Print, verbatim, the lines below running from the line with "FIND: street lights" to the line with "[107,426,193,627]". Include both of those lines and nothing else.

**Raw records**
┌──

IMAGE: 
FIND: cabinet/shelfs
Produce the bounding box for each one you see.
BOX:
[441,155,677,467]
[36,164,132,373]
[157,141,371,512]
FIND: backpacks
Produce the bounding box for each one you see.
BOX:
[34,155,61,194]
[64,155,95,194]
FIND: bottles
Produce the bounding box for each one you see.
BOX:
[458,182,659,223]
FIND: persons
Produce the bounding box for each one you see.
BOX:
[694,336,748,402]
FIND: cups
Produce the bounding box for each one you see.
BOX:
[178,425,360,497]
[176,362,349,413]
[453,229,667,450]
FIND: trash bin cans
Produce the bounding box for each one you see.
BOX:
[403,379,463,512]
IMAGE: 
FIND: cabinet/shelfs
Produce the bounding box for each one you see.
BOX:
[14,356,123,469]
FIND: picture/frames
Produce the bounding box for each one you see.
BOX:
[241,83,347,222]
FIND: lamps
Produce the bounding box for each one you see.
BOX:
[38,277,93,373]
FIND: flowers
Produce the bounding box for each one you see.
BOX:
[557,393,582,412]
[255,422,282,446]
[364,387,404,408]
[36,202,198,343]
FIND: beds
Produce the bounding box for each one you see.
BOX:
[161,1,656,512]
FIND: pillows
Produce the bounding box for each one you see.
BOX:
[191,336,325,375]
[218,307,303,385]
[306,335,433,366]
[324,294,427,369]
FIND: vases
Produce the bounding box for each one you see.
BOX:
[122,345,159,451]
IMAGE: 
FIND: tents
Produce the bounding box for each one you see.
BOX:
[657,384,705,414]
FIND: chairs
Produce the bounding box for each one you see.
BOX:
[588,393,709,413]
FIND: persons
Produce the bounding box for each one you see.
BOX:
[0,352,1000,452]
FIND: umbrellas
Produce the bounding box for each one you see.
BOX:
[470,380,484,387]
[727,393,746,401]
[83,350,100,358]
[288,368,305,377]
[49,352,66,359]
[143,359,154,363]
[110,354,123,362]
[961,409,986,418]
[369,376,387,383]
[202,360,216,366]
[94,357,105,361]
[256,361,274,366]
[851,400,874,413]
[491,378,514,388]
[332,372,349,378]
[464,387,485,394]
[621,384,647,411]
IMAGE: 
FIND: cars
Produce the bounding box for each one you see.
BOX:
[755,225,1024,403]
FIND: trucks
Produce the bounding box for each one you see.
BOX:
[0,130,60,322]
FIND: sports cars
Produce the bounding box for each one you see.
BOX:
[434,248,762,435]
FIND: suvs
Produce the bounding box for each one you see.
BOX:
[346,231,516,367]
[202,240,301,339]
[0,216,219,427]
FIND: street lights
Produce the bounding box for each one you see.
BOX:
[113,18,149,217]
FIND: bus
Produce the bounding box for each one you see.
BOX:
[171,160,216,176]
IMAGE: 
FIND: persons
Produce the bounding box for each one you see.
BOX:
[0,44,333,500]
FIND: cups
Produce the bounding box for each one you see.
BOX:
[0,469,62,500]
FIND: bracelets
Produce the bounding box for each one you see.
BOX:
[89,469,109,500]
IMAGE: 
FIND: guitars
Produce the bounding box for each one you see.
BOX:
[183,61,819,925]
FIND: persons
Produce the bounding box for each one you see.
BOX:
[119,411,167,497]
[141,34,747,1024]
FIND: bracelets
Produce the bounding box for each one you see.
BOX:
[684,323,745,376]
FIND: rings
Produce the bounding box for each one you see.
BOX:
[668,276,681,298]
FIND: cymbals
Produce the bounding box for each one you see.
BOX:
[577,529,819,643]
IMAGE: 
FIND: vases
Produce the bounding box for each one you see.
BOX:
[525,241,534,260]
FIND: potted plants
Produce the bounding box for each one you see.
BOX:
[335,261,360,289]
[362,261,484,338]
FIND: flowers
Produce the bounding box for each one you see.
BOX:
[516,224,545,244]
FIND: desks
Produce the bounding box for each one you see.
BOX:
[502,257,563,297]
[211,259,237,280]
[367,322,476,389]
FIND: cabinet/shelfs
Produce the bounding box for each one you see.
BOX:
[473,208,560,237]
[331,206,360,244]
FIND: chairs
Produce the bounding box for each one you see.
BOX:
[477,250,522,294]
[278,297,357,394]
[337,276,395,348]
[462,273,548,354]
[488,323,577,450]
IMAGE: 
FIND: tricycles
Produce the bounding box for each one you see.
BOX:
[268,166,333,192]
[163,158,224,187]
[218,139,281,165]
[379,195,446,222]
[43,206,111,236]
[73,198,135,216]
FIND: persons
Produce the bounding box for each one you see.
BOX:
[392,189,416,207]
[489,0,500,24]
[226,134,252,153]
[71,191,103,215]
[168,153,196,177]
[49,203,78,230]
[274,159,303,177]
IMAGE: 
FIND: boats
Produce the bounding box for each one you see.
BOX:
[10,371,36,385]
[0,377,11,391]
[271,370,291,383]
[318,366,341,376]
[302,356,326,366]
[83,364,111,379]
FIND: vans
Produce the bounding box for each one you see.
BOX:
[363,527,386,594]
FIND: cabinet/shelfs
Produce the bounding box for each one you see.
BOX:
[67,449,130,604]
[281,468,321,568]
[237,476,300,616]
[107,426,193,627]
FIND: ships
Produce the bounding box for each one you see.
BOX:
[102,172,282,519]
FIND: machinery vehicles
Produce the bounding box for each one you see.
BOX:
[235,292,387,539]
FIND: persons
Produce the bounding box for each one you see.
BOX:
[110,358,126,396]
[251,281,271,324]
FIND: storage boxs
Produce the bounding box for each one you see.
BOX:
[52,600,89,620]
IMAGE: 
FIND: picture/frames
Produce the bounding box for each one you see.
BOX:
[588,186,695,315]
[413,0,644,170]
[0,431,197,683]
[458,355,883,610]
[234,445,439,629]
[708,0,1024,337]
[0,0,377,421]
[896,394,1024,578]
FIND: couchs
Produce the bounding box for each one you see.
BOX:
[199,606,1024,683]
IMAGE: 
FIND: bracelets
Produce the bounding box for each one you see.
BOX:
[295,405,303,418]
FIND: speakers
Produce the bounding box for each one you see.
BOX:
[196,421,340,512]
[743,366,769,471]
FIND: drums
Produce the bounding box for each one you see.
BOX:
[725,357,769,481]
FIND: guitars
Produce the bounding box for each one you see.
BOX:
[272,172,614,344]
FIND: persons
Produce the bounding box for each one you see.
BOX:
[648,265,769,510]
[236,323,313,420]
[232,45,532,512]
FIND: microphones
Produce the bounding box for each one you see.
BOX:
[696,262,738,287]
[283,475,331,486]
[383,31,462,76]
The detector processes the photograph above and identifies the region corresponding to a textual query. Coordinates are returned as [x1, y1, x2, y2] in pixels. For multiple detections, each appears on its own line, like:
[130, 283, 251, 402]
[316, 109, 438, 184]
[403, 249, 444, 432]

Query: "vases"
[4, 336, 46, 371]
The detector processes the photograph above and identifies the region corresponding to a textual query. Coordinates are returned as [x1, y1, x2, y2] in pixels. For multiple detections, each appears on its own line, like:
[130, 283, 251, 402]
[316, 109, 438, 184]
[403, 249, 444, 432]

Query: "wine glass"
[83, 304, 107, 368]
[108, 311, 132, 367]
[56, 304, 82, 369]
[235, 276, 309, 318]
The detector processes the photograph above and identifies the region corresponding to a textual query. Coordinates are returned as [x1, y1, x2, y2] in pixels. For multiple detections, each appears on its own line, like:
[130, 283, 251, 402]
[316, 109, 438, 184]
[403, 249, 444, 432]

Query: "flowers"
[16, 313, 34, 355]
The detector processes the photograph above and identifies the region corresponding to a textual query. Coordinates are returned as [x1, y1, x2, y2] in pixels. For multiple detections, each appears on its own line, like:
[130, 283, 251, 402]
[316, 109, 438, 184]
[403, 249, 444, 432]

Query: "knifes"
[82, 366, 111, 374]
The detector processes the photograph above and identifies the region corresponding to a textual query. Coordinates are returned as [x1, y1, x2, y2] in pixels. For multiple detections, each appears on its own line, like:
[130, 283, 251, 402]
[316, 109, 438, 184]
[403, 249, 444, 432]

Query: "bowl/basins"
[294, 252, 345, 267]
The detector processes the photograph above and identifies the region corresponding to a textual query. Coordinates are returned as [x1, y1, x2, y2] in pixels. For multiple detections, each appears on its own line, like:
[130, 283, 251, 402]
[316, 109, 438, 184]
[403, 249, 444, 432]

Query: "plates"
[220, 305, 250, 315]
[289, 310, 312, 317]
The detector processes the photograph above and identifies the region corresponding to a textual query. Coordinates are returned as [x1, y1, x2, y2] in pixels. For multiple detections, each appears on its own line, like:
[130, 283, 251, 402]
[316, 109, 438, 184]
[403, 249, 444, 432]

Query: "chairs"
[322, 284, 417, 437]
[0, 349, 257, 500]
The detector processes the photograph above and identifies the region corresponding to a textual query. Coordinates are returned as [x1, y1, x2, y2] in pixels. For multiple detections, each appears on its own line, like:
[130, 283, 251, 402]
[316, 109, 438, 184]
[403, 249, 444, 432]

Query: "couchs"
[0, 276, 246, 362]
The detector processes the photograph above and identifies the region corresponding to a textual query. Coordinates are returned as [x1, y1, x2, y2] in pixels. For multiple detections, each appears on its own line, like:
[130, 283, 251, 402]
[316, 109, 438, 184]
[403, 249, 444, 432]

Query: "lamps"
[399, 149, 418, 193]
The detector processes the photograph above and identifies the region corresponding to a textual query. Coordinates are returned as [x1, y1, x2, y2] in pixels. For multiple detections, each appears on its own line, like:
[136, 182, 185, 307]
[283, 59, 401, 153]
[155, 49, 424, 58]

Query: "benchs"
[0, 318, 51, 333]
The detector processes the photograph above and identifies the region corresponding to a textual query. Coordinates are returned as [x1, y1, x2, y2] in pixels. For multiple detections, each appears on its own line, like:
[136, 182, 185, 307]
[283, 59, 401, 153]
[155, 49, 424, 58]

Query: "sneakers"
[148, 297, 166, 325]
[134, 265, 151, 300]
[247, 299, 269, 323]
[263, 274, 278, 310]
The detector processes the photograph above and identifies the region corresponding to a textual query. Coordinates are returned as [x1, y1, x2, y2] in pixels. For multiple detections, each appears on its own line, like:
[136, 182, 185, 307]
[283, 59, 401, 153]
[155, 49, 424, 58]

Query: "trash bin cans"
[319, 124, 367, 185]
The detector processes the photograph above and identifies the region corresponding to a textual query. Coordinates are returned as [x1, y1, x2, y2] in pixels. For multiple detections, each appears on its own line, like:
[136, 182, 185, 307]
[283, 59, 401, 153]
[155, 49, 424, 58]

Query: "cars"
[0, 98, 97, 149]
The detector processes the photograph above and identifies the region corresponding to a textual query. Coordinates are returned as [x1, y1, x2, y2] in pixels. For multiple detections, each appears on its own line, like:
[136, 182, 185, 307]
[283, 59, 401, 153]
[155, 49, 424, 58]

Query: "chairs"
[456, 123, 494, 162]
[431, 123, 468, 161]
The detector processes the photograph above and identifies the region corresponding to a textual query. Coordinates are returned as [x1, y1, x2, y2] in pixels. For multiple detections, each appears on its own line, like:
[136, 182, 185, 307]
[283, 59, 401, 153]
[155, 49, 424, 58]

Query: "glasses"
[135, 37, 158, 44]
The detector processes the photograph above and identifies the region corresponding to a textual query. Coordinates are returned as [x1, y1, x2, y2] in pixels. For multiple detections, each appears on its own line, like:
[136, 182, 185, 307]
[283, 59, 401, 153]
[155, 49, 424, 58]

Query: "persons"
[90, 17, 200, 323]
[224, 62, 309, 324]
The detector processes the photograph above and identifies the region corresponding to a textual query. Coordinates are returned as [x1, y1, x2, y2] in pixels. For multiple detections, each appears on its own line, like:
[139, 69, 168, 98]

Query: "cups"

└──

**Correct answer**
FIND: street lights
Produce the bounding box for each one you see.
BOX:
[113,18,149,217]
FIND: bus
Produce the bounding box for each one you see.
BOX:
[171,160,216,176]
IMAGE: 
FIND: persons
Produce the bounding box for each one you see.
BOX:
[0,44,333,500]
FIND: cups
Produce the bounding box for each one you see.
BOX:
[0,469,62,500]
FIND: bracelets
Produce the bounding box for each one you see.
BOX:
[89,469,109,500]
IMAGE: 
FIND: guitars
Produce the bounding box for each one you see.
BOX:
[183,61,819,925]
FIND: persons
Produce the bounding box for each one you see.
BOX:
[119,411,167,497]
[141,34,747,1024]
FIND: bracelets
Produce the bounding box for each one you see.
BOX:
[684,323,745,376]
FIND: rings
Produce the bounding box for each one you see.
BOX:
[668,276,681,298]
FIND: cymbals
Produce the bounding box for each one you see.
BOX:
[577,529,819,643]
IMAGE: 
FIND: vases
Produce the bounding box for each one you see.
BOX:
[525,241,534,260]
FIND: potted plants
Produce the bounding box for each one you see.
BOX:
[335,261,360,289]
[362,261,484,338]
FIND: flowers
Produce the bounding box for each one you see.
BOX:
[516,224,545,244]
FIND: desks
Produce the bounding box for each one you see.
BOX:
[502,257,563,297]
[211,259,237,280]
[367,322,476,389]
FIND: cabinet/shelfs
Produce the bounding box for each one you see.
BOX:
[473,208,560,237]
[331,206,360,244]
FIND: chairs
Produce the bounding box for each one you see.
BOX:
[477,250,522,294]
[278,297,357,394]
[337,276,395,348]
[462,273,548,354]
[488,323,577,450]
IMAGE: 
FIND: tricycles
Produce the bounding box for each one you see.
BOX:
[268,166,333,192]
[163,158,224,187]
[218,139,281,165]
[379,195,446,222]
[43,206,111,236]
[73,198,135,216]
FIND: persons
Produce the bounding box for each one you see.
BOX:
[392,189,416,207]
[489,0,500,24]
[226,134,252,153]
[71,191,103,215]
[168,153,196,177]
[49,203,78,230]
[274,159,303,177]
IMAGE: 
FIND: boats
Produce the bounding box for each one you see.
BOX:
[10,371,36,385]
[0,377,11,391]
[271,370,291,383]
[318,366,341,376]
[302,356,326,366]
[83,364,111,379]
FIND: vans
Produce the bounding box for each one you see.
BOX:
[363,527,386,594]
FIND: cabinet/shelfs
Produce the bounding box for each one you see.
BOX:
[67,449,130,604]
[281,468,321,568]
[237,476,300,616]
[107,426,193,627]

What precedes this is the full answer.